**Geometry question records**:
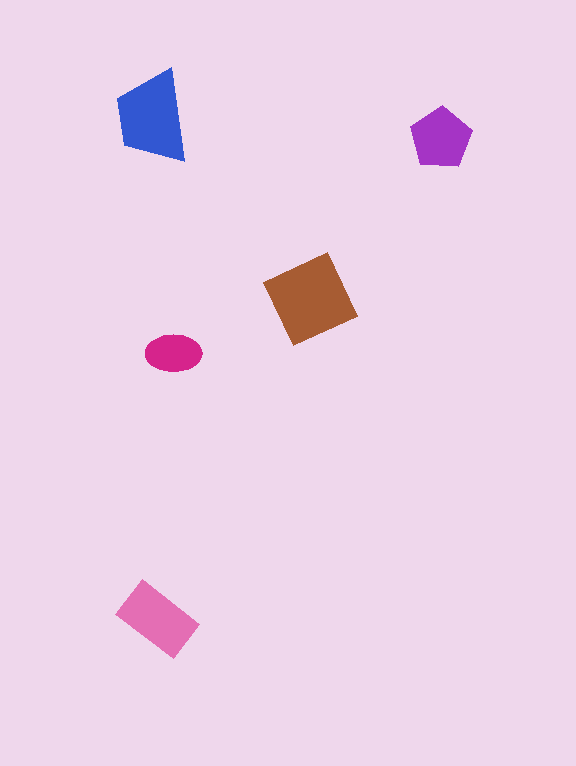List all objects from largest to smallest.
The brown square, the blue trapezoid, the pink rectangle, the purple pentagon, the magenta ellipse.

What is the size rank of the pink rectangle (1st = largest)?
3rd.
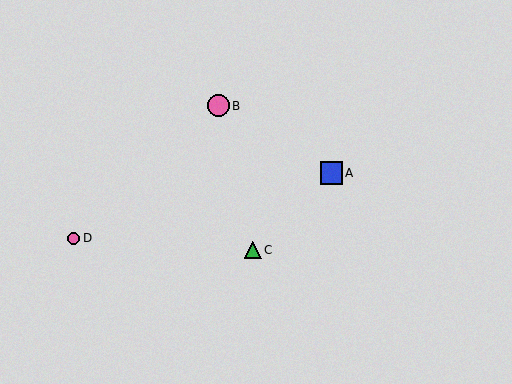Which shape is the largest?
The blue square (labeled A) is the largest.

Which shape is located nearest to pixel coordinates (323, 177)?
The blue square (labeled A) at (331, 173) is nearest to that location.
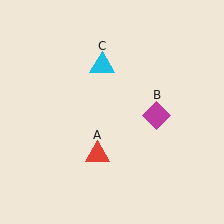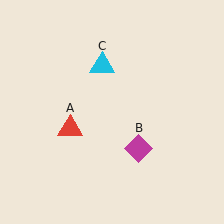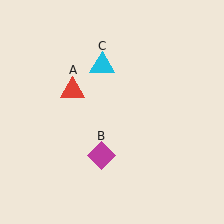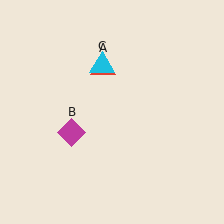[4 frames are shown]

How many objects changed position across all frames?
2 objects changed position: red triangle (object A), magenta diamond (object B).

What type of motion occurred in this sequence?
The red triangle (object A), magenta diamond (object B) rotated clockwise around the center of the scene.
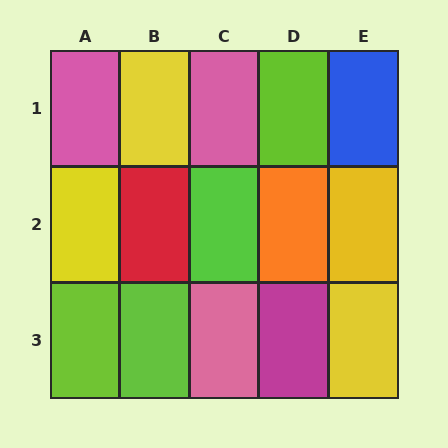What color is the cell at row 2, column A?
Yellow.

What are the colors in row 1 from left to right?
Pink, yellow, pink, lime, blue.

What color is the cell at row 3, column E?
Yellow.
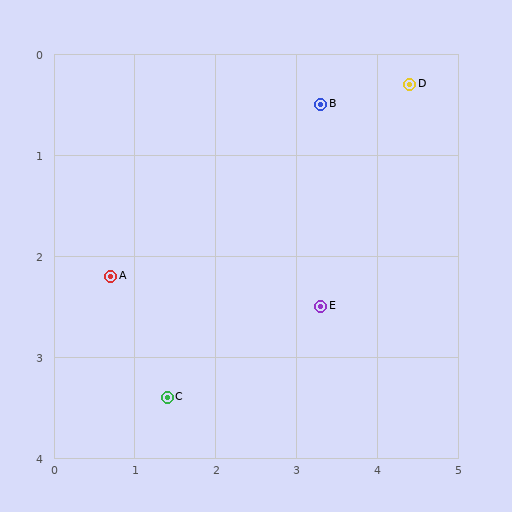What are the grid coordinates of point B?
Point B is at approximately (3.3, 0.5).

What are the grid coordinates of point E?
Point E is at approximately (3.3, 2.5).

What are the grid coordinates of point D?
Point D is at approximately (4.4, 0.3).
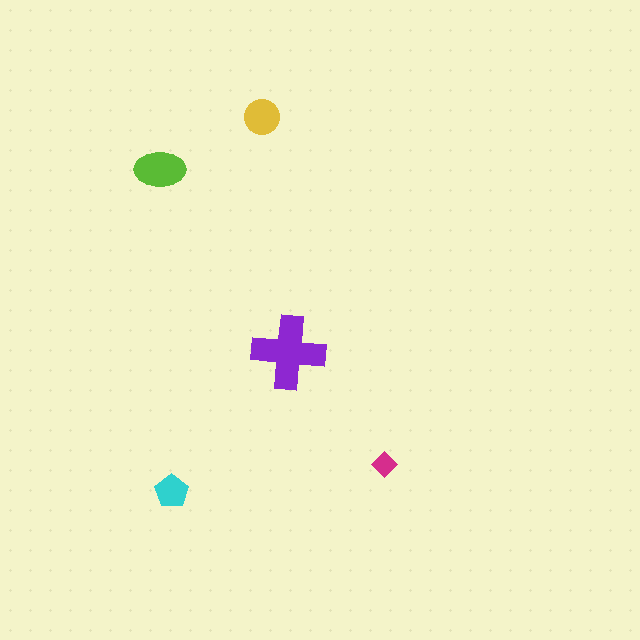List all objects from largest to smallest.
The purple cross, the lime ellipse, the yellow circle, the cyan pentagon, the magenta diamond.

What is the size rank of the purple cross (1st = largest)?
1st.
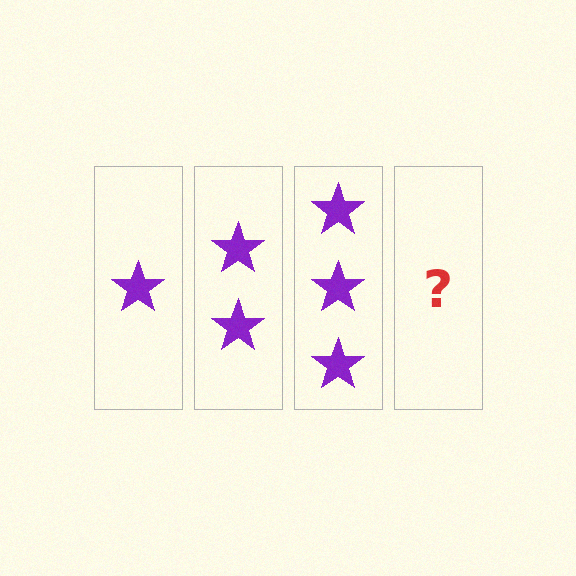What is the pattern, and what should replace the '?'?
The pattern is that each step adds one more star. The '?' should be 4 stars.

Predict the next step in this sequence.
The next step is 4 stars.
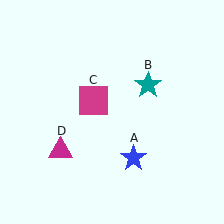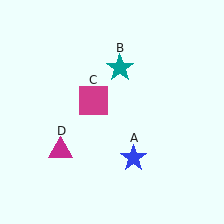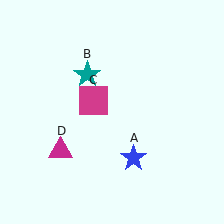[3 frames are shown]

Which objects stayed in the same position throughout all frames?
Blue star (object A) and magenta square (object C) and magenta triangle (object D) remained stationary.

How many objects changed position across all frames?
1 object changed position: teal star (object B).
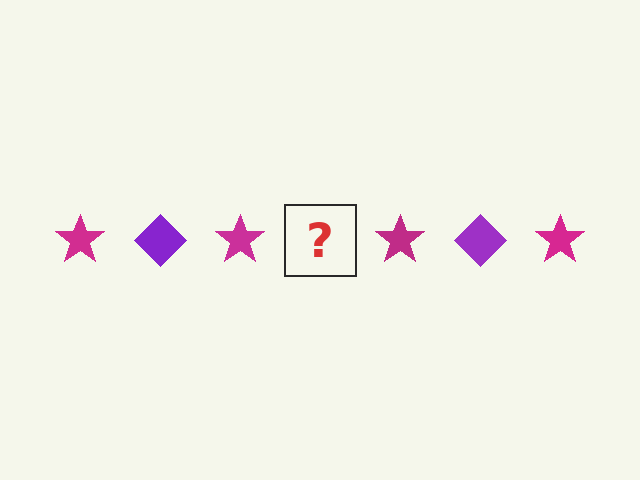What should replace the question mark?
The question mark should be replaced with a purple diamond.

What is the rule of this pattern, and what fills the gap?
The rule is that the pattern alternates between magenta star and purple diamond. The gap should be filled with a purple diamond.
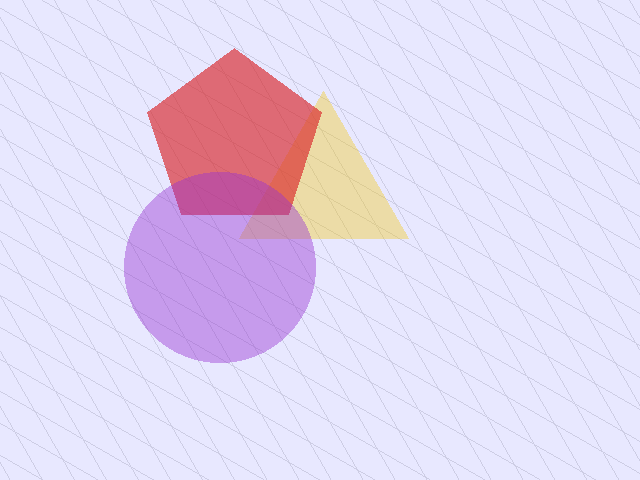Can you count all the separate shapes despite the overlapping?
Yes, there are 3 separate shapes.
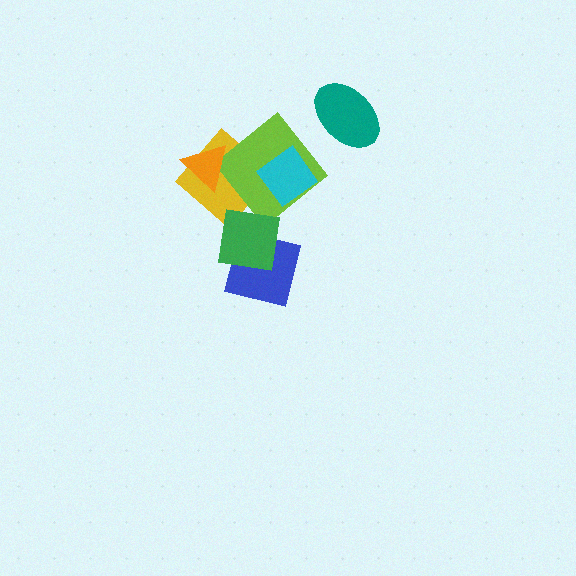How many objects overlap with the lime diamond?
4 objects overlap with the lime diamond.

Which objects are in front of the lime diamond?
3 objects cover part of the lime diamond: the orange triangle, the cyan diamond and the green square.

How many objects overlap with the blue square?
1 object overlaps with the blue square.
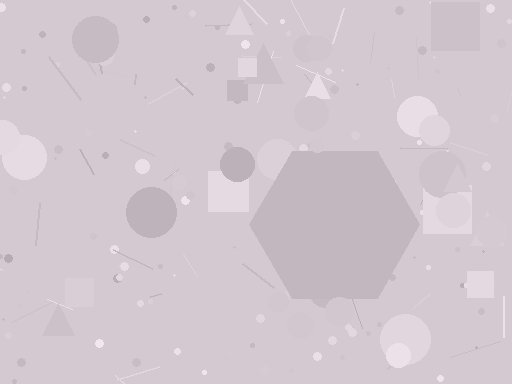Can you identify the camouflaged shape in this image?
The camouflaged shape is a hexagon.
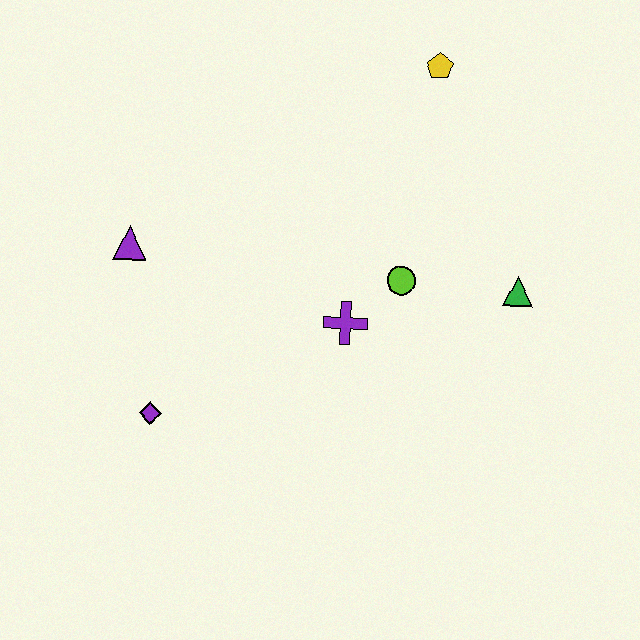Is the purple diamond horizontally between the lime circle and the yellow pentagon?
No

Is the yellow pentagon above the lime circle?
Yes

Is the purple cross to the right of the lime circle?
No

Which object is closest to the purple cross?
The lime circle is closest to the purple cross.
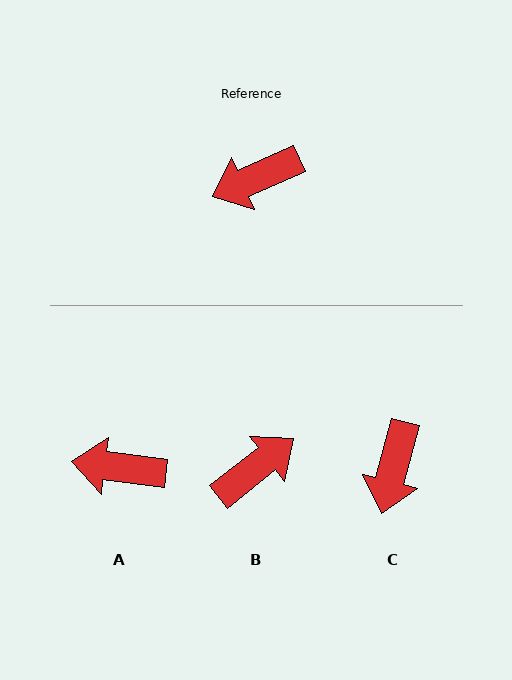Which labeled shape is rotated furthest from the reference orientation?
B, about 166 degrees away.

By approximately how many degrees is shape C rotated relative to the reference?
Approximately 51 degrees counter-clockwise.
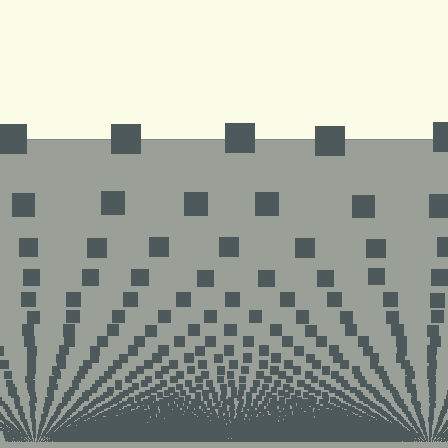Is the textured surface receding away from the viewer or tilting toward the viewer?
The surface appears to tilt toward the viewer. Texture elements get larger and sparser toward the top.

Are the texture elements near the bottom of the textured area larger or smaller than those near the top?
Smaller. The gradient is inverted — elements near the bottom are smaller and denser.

**What to do**: Leave out the pictures and output every record above precisely as given.

**Written response**:
List all objects from largest to smallest.
The brown square, the blue trapezoid, the pink rectangle, the purple pentagon, the magenta ellipse.

What is the size rank of the pink rectangle (1st = largest)?
3rd.
Which shape is the largest?
The blue square (labeled A) is the largest.

Which shape is located nearest to pixel coordinates (323, 177)?
The blue square (labeled A) at (331, 173) is nearest to that location.
[4 frames are shown]

How many objects changed position across all frames?
2 objects changed position: red triangle (object A), magenta diamond (object B).

What type of motion occurred in this sequence?
The red triangle (object A), magenta diamond (object B) rotated clockwise around the center of the scene.
What color is the cell at row 2, column A?
Yellow.

What are the colors in row 1 from left to right?
Pink, yellow, pink, lime, blue.

What color is the cell at row 3, column E?
Yellow.
What are the grid coordinates of point B?
Point B is at approximately (3.3, 0.5).

What are the grid coordinates of point E?
Point E is at approximately (3.3, 2.5).

What are the grid coordinates of point D?
Point D is at approximately (4.4, 0.3).
List all objects from largest to smallest.
The purple cross, the lime ellipse, the yellow circle, the cyan pentagon, the magenta diamond.

What is the size rank of the purple cross (1st = largest)?
1st.
What is the pattern, and what should replace the '?'?
The pattern is that each step adds one more star. The '?' should be 4 stars.

Predict the next step in this sequence.
The next step is 4 stars.
[3 frames are shown]

Which objects stayed in the same position throughout all frames?
Blue star (object A) and magenta square (object C) and magenta triangle (object D) remained stationary.

How many objects changed position across all frames?
1 object changed position: teal star (object B).
What should replace the question mark?
The question mark should be replaced with a purple diamond.

What is the rule of this pattern, and what fills the gap?
The rule is that the pattern alternates between magenta star and purple diamond. The gap should be filled with a purple diamond.
Can you count all the separate shapes despite the overlapping?
Yes, there are 3 separate shapes.
How many objects overlap with the lime diamond?
4 objects overlap with the lime diamond.

Which objects are in front of the lime diamond?
3 objects cover part of the lime diamond: the orange triangle, the cyan diamond and the green square.

How many objects overlap with the blue square?
1 object overlaps with the blue square.
Can you identify the camouflaged shape in this image?
The camouflaged shape is a hexagon.
Is the purple diamond horizontally between the lime circle and the yellow pentagon?
No

Is the yellow pentagon above the lime circle?
Yes

Is the purple cross to the right of the lime circle?
No

Which object is closest to the purple cross?
The lime circle is closest to the purple cross.
Which labeled shape is rotated furthest from the reference orientation?
B, about 166 degrees away.

By approximately how many degrees is shape C rotated relative to the reference?
Approximately 51 degrees counter-clockwise.
Is the textured surface receding away from the viewer or tilting toward the viewer?
The surface appears to tilt toward the viewer. Texture elements get larger and sparser toward the top.

Are the texture elements near the bottom of the textured area larger or smaller than those near the top?
Smaller. The gradient is inverted — elements near the bottom are smaller and denser.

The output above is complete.